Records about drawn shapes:

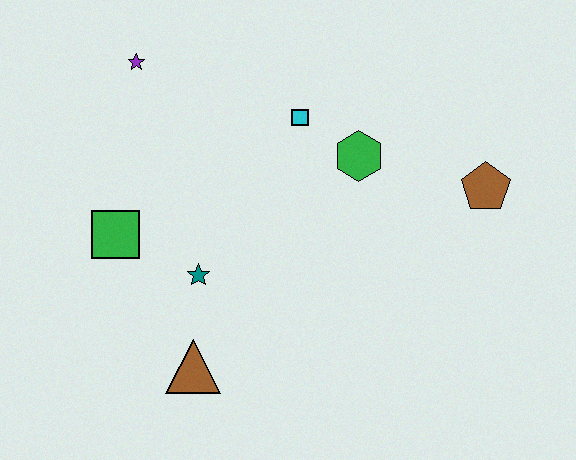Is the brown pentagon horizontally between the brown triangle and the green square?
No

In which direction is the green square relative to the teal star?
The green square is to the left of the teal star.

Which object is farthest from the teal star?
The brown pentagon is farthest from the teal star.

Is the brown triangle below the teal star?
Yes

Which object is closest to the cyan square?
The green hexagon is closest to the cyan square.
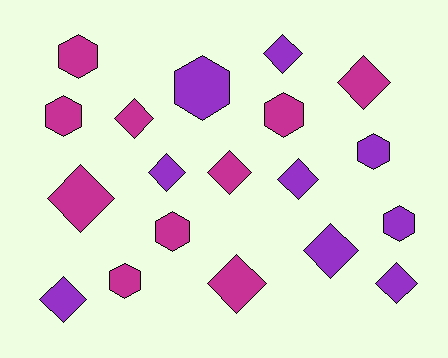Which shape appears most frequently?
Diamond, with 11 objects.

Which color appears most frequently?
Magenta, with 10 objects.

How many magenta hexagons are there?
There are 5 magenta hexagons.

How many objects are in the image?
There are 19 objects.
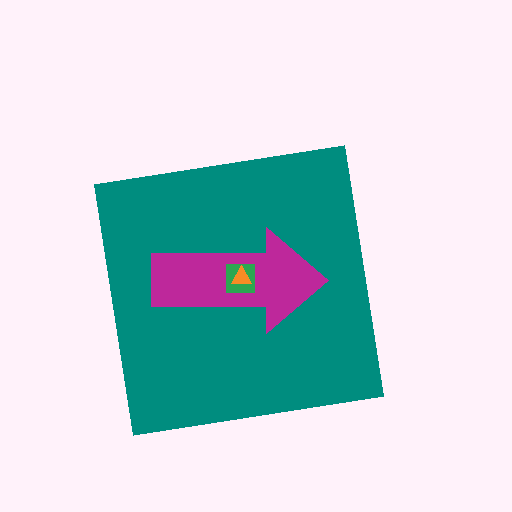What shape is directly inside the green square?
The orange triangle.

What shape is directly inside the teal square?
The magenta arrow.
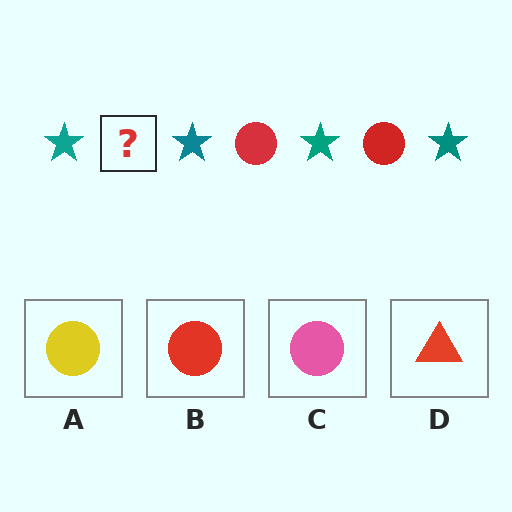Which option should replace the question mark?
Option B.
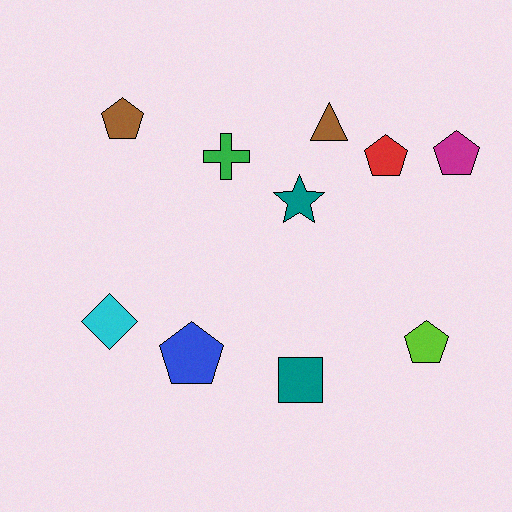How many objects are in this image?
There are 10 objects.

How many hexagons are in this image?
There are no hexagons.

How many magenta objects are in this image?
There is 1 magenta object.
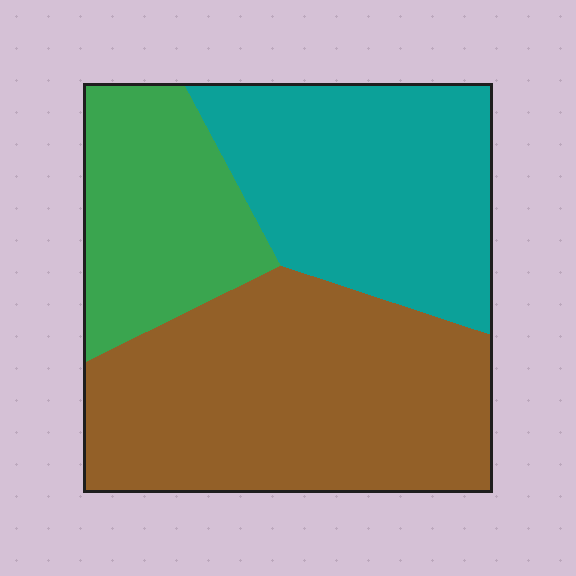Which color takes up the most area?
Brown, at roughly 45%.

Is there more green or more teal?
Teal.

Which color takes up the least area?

:: Given problem ::
Find the line with "How many magenta hexagons are there?" in the listing and extract it and all lines after it through the end, exactly, without the pictures.

:: Result for this exercise ::
How many magenta hexagons are there?
There are 5 magenta hexagons.

How many objects are in the image?
There are 19 objects.
What shape is directly inside the green square?
The orange triangle.

What shape is directly inside the teal square?
The magenta arrow.
Which option should replace the question mark?
Option B.
How many objects are in this image?
There are 10 objects.

How many hexagons are in this image?
There are no hexagons.

How many magenta objects are in this image?
There is 1 magenta object.
Which color takes up the most area?
Brown, at roughly 45%.

Is there more green or more teal?
Teal.

Which color takes up the least area?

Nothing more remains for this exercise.